- [Task objective] Reproduce all records verbatim.

- [Records provided]
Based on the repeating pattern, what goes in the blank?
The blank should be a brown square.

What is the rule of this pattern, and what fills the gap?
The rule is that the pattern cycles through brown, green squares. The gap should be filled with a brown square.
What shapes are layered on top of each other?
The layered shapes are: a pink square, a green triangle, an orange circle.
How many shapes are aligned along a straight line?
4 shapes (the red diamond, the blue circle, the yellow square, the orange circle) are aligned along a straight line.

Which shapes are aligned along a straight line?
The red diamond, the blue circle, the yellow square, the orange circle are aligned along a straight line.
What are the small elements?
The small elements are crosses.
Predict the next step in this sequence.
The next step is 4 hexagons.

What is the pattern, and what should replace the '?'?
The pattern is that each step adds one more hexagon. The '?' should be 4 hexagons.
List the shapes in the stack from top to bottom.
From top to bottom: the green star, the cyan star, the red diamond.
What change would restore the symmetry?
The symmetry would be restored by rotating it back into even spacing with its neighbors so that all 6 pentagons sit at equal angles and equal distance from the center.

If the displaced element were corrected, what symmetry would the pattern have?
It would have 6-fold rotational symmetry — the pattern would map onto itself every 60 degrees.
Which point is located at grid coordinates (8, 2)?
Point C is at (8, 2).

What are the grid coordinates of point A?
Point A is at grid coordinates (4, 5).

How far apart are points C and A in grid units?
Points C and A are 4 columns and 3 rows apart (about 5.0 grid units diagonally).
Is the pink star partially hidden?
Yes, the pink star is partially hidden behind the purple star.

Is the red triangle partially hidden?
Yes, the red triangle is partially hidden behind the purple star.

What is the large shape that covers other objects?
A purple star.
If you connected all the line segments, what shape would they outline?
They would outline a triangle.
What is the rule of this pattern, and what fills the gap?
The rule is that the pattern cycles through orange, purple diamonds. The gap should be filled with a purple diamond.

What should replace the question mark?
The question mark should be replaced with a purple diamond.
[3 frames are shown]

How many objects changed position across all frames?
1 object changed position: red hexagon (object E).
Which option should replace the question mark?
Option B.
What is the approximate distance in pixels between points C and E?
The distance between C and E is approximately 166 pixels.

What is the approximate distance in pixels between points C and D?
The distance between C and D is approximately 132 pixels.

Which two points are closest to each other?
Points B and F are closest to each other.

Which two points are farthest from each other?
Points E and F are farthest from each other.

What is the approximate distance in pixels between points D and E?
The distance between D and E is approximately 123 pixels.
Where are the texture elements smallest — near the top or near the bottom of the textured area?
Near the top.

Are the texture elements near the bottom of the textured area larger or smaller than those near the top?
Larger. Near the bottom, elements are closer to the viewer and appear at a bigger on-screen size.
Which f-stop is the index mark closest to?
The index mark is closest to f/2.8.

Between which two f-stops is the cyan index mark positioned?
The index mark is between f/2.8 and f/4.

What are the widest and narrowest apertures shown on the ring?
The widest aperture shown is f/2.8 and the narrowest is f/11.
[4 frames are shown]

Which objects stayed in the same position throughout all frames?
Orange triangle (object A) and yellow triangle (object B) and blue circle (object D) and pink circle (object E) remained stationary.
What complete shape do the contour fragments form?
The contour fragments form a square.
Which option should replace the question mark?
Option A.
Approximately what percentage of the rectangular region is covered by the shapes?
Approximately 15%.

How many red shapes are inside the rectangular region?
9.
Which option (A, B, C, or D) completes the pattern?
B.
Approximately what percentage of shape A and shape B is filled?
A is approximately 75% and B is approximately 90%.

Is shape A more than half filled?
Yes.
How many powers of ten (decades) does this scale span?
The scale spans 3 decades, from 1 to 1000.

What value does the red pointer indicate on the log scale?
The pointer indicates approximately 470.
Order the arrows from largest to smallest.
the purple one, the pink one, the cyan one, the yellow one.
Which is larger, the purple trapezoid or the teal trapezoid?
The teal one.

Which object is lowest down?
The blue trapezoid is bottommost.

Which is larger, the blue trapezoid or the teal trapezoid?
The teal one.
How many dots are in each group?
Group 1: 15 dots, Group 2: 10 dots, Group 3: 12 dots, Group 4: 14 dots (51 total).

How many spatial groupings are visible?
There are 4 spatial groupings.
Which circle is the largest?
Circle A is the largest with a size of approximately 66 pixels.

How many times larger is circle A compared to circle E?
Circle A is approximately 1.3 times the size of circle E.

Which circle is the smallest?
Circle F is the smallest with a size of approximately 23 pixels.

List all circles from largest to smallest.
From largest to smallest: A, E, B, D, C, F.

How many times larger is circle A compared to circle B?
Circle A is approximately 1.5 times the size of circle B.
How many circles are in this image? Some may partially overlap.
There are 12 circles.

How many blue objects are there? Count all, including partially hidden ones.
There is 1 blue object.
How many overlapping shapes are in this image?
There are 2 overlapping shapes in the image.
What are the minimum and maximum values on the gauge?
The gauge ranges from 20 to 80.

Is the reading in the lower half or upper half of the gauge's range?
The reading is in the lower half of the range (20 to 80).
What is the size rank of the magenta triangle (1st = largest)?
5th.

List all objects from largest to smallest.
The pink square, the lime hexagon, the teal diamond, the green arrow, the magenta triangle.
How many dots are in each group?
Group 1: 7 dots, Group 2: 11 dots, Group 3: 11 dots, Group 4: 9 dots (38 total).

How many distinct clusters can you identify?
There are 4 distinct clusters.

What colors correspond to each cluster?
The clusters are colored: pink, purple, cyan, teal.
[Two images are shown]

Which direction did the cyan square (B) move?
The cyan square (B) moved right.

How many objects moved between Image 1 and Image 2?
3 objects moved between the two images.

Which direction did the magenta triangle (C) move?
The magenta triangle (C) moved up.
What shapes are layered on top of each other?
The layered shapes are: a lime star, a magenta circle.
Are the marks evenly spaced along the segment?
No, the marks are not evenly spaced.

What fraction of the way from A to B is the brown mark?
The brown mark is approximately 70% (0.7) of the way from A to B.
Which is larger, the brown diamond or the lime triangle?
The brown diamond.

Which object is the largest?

- [Result below]
Based on the repeating pattern, what goes in the blank?
The blank should be a brown square.

What is the rule of this pattern, and what fills the gap?
The rule is that the pattern cycles through brown, green squares. The gap should be filled with a brown square.
What shapes are layered on top of each other?
The layered shapes are: a pink square, a green triangle, an orange circle.
How many shapes are aligned along a straight line?
4 shapes (the red diamond, the blue circle, the yellow square, the orange circle) are aligned along a straight line.

Which shapes are aligned along a straight line?
The red diamond, the blue circle, the yellow square, the orange circle are aligned along a straight line.
What are the small elements?
The small elements are crosses.
Predict the next step in this sequence.
The next step is 4 hexagons.

What is the pattern, and what should replace the '?'?
The pattern is that each step adds one more hexagon. The '?' should be 4 hexagons.
List the shapes in the stack from top to bottom.
From top to bottom: the green star, the cyan star, the red diamond.
What change would restore the symmetry?
The symmetry would be restored by rotating it back into even spacing with its neighbors so that all 6 pentagons sit at equal angles and equal distance from the center.

If the displaced element were corrected, what symmetry would the pattern have?
It would have 6-fold rotational symmetry — the pattern would map onto itself every 60 degrees.
Which point is located at grid coordinates (8, 2)?
Point C is at (8, 2).

What are the grid coordinates of point A?
Point A is at grid coordinates (4, 5).

How far apart are points C and A in grid units?
Points C and A are 4 columns and 3 rows apart (about 5.0 grid units diagonally).
Is the pink star partially hidden?
Yes, the pink star is partially hidden behind the purple star.

Is the red triangle partially hidden?
Yes, the red triangle is partially hidden behind the purple star.

What is the large shape that covers other objects?
A purple star.
If you connected all the line segments, what shape would they outline?
They would outline a triangle.
What is the rule of this pattern, and what fills the gap?
The rule is that the pattern cycles through orange, purple diamonds. The gap should be filled with a purple diamond.

What should replace the question mark?
The question mark should be replaced with a purple diamond.
[3 frames are shown]

How many objects changed position across all frames?
1 object changed position: red hexagon (object E).
Which option should replace the question mark?
Option B.
What is the approximate distance in pixels between points C and E?
The distance between C and E is approximately 166 pixels.

What is the approximate distance in pixels between points C and D?
The distance between C and D is approximately 132 pixels.

Which two points are closest to each other?
Points B and F are closest to each other.

Which two points are farthest from each other?
Points E and F are farthest from each other.

What is the approximate distance in pixels between points D and E?
The distance between D and E is approximately 123 pixels.
Where are the texture elements smallest — near the top or near the bottom of the textured area?
Near the top.

Are the texture elements near the bottom of the textured area larger or smaller than those near the top?
Larger. Near the bottom, elements are closer to the viewer and appear at a bigger on-screen size.
Which f-stop is the index mark closest to?
The index mark is closest to f/2.8.

Between which two f-stops is the cyan index mark positioned?
The index mark is between f/2.8 and f/4.

What are the widest and narrowest apertures shown on the ring?
The widest aperture shown is f/2.8 and the narrowest is f/11.
[4 frames are shown]

Which objects stayed in the same position throughout all frames?
Orange triangle (object A) and yellow triangle (object B) and blue circle (object D) and pink circle (object E) remained stationary.
What complete shape do the contour fragments form?
The contour fragments form a square.
Which option should replace the question mark?
Option A.
Approximately what percentage of the rectangular region is covered by the shapes?
Approximately 15%.

How many red shapes are inside the rectangular region?
9.
Which option (A, B, C, or D) completes the pattern?
B.
Approximately what percentage of shape A and shape B is filled?
A is approximately 75% and B is approximately 90%.

Is shape A more than half filled?
Yes.
How many powers of ten (decades) does this scale span?
The scale spans 3 decades, from 1 to 1000.

What value does the red pointer indicate on the log scale?
The pointer indicates approximately 470.
Order the arrows from largest to smallest.
the purple one, the pink one, the cyan one, the yellow one.
Which is larger, the purple trapezoid or the teal trapezoid?
The teal one.

Which object is lowest down?
The blue trapezoid is bottommost.

Which is larger, the blue trapezoid or the teal trapezoid?
The teal one.
How many dots are in each group?
Group 1: 15 dots, Group 2: 10 dots, Group 3: 12 dots, Group 4: 14 dots (51 total).

How many spatial groupings are visible?
There are 4 spatial groupings.
Which circle is the largest?
Circle A is the largest with a size of approximately 66 pixels.

How many times larger is circle A compared to circle E?
Circle A is approximately 1.3 times the size of circle E.

Which circle is the smallest?
Circle F is the smallest with a size of approximately 23 pixels.

List all circles from largest to smallest.
From largest to smallest: A, E, B, D, C, F.

How many times larger is circle A compared to circle B?
Circle A is approximately 1.5 times the size of circle B.
How many circles are in this image? Some may partially overlap.
There are 12 circles.

How many blue objects are there? Count all, including partially hidden ones.
There is 1 blue object.
How many overlapping shapes are in this image?
There are 2 overlapping shapes in the image.
What are the minimum and maximum values on the gauge?
The gauge ranges from 20 to 80.

Is the reading in the lower half or upper half of the gauge's range?
The reading is in the lower half of the range (20 to 80).
What is the size rank of the magenta triangle (1st = largest)?
5th.

List all objects from largest to smallest.
The pink square, the lime hexagon, the teal diamond, the green arrow, the magenta triangle.
How many dots are in each group?
Group 1: 7 dots, Group 2: 11 dots, Group 3: 11 dots, Group 4: 9 dots (38 total).

How many distinct clusters can you identify?
There are 4 distinct clusters.

What colors correspond to each cluster?
The clusters are colored: pink, purple, cyan, teal.
[Two images are shown]

Which direction did the cyan square (B) move?
The cyan square (B) moved right.

How many objects moved between Image 1 and Image 2?
3 objects moved between the two images.

Which direction did the magenta triangle (C) move?
The magenta triangle (C) moved up.
What shapes are layered on top of each other?
The layered shapes are: a lime star, a magenta circle.
Are the marks evenly spaced along the segment?
No, the marks are not evenly spaced.

What fraction of the way from A to B is the brown mark?
The brown mark is approximately 70% (0.7) of the way from A to B.
Which is larger, the brown diamond or the lime triangle?
The brown diamond.

Which object is the largest?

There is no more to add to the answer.